_Instructions for the task_
Reproduce every record exactly as it appears, but not the pictures.

_Extracted records_
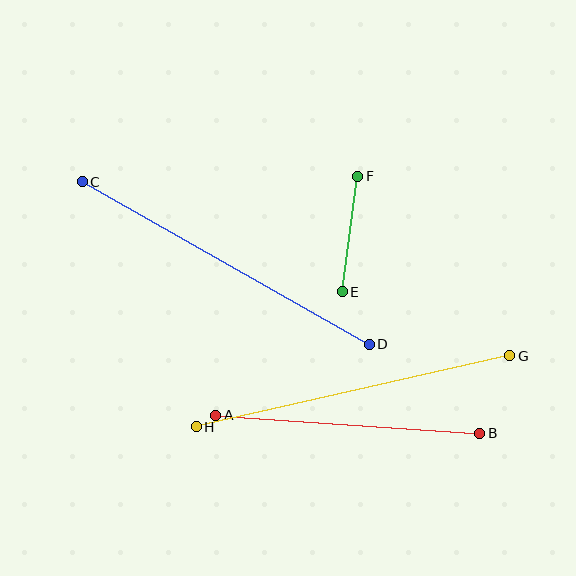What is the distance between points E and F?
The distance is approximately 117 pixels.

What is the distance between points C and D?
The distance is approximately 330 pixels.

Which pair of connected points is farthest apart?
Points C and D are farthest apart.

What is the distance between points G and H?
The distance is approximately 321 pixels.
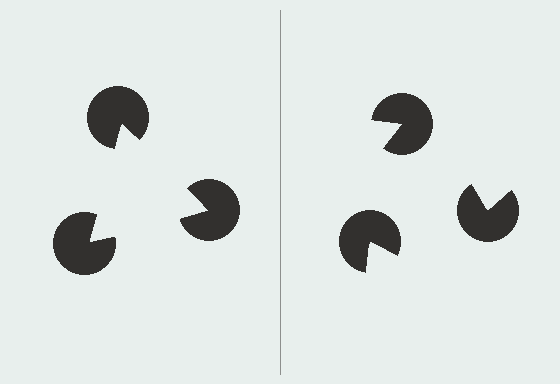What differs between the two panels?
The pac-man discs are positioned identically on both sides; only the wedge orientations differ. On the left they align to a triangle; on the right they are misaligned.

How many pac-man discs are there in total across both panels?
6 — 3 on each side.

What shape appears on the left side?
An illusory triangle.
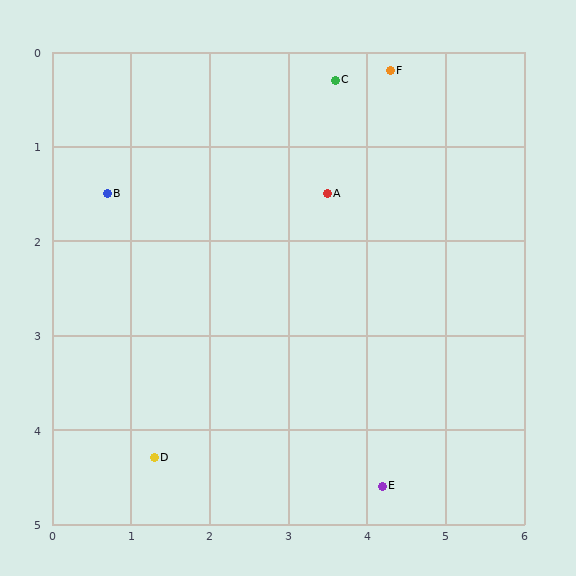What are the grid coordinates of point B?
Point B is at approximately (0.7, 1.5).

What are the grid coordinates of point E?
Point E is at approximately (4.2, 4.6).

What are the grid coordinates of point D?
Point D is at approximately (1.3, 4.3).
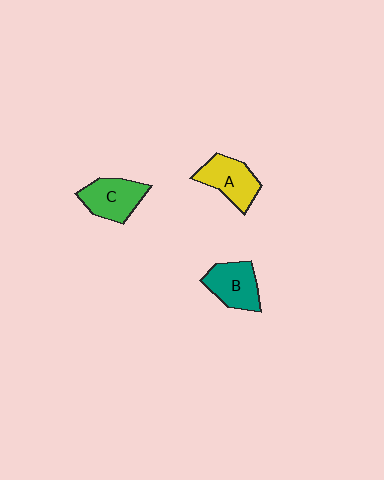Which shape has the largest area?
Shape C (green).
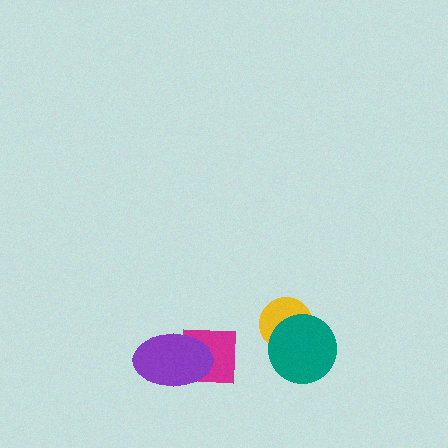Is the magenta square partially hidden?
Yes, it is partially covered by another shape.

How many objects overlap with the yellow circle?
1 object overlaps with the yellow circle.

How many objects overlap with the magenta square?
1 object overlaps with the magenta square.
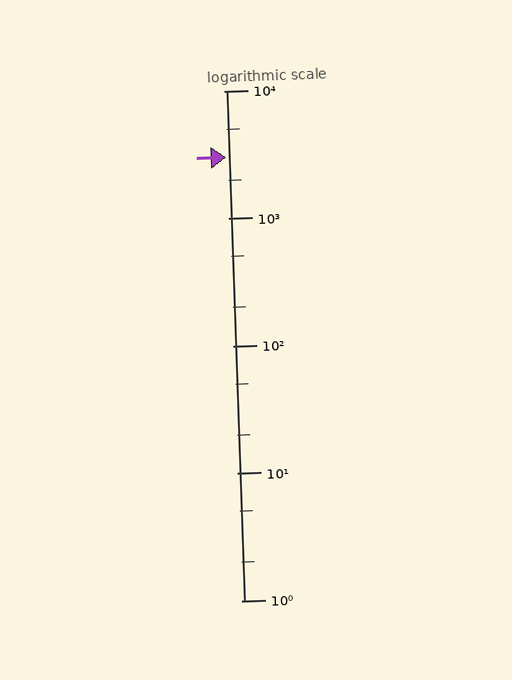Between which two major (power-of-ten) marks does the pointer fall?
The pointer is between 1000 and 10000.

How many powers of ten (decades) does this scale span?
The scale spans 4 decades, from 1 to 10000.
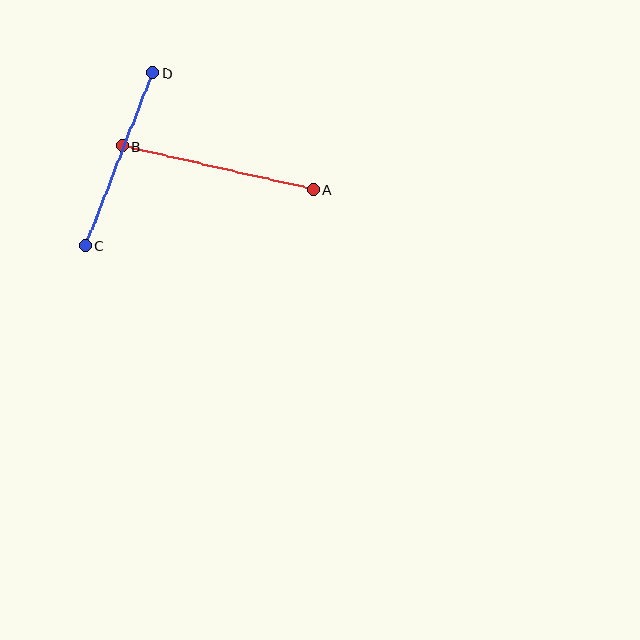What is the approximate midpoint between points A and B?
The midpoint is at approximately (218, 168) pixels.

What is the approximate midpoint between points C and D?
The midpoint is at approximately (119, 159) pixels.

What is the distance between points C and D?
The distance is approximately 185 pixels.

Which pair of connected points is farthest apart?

_Task answer_
What is the distance between points E and F?
The distance is approximately 117 pixels.

What is the distance between points C and D?
The distance is approximately 330 pixels.

Which pair of connected points is farthest apart?
Points C and D are farthest apart.

What is the distance between points G and H?
The distance is approximately 321 pixels.
What differs between the two panels?
The pac-man discs are positioned identically on both sides; only the wedge orientations differ. On the left they align to a triangle; on the right they are misaligned.

How many pac-man discs are there in total across both panels?
6 — 3 on each side.

What shape appears on the left side?
An illusory triangle.
What are the grid coordinates of point B?
Point B is at approximately (0.7, 1.5).

What are the grid coordinates of point E?
Point E is at approximately (4.2, 4.6).

What are the grid coordinates of point D?
Point D is at approximately (1.3, 4.3).
Which shape has the largest area?
Shape C (green).
Is the magenta square partially hidden?
Yes, it is partially covered by another shape.

How many objects overlap with the yellow circle?
1 object overlaps with the yellow circle.

How many objects overlap with the magenta square?
1 object overlaps with the magenta square.
Between which two major (power-of-ten) marks does the pointer fall?
The pointer is between 1000 and 10000.

How many powers of ten (decades) does this scale span?
The scale spans 4 decades, from 1 to 10000.
What is the approximate midpoint between points A and B?
The midpoint is at approximately (218, 168) pixels.

What is the approximate midpoint between points C and D?
The midpoint is at approximately (119, 159) pixels.

What is the distance between points C and D?
The distance is approximately 185 pixels.

Which pair of connected points is farthest apart?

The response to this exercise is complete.